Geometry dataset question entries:

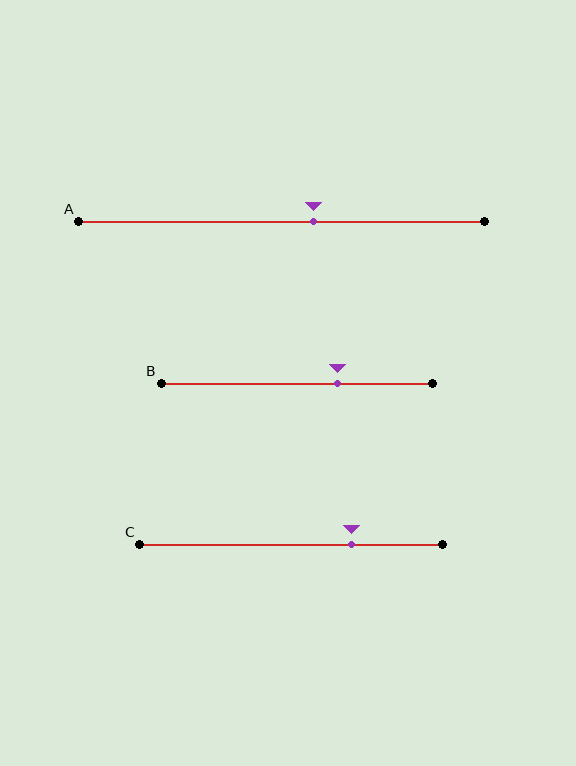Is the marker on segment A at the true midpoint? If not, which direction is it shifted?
No, the marker on segment A is shifted to the right by about 8% of the segment length.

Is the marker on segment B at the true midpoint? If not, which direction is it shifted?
No, the marker on segment B is shifted to the right by about 15% of the segment length.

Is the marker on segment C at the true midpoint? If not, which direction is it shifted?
No, the marker on segment C is shifted to the right by about 20% of the segment length.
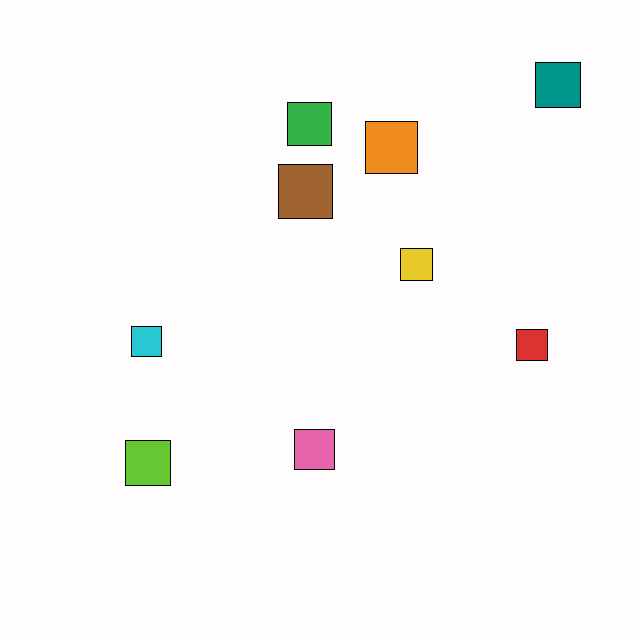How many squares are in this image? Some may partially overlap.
There are 9 squares.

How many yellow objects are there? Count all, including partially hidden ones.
There is 1 yellow object.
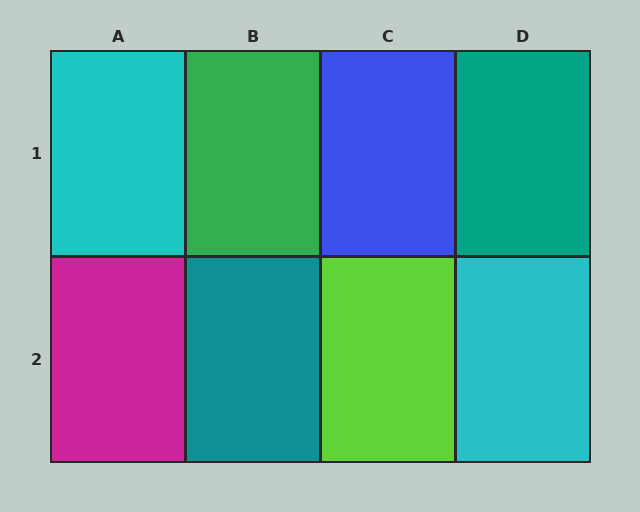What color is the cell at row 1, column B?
Green.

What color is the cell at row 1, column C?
Blue.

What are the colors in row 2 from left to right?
Magenta, teal, lime, cyan.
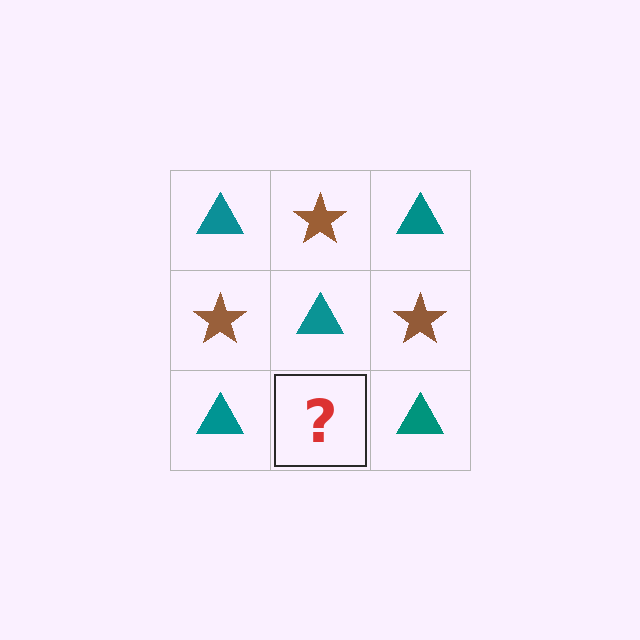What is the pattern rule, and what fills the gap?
The rule is that it alternates teal triangle and brown star in a checkerboard pattern. The gap should be filled with a brown star.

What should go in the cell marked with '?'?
The missing cell should contain a brown star.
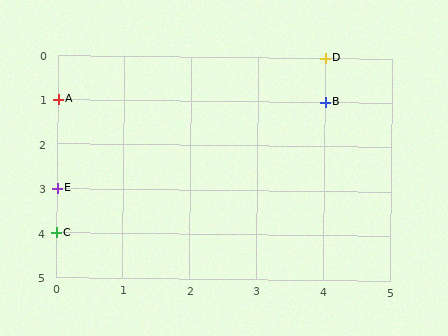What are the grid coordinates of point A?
Point A is at grid coordinates (0, 1).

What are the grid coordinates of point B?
Point B is at grid coordinates (4, 1).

- The exercise
Emit the lines of the data above from the one containing "How many squares" through its final line, both endpoints included. Pictures do not belong in the output.

- Solution for this problem
How many squares are in this image? Some may partially overlap.
There are 9 squares.

How many yellow objects are there? Count all, including partially hidden ones.
There is 1 yellow object.
What color is the cell at row 1, column B?
Green.

What color is the cell at row 1, column C?
Blue.

What are the colors in row 2 from left to right?
Magenta, teal, lime, cyan.
What is the pattern rule, and what fills the gap?
The rule is that it alternates teal triangle and brown star in a checkerboard pattern. The gap should be filled with a brown star.

What should go in the cell marked with '?'?
The missing cell should contain a brown star.
What are the grid coordinates of point A?
Point A is at grid coordinates (0, 1).

What are the grid coordinates of point B?
Point B is at grid coordinates (4, 1).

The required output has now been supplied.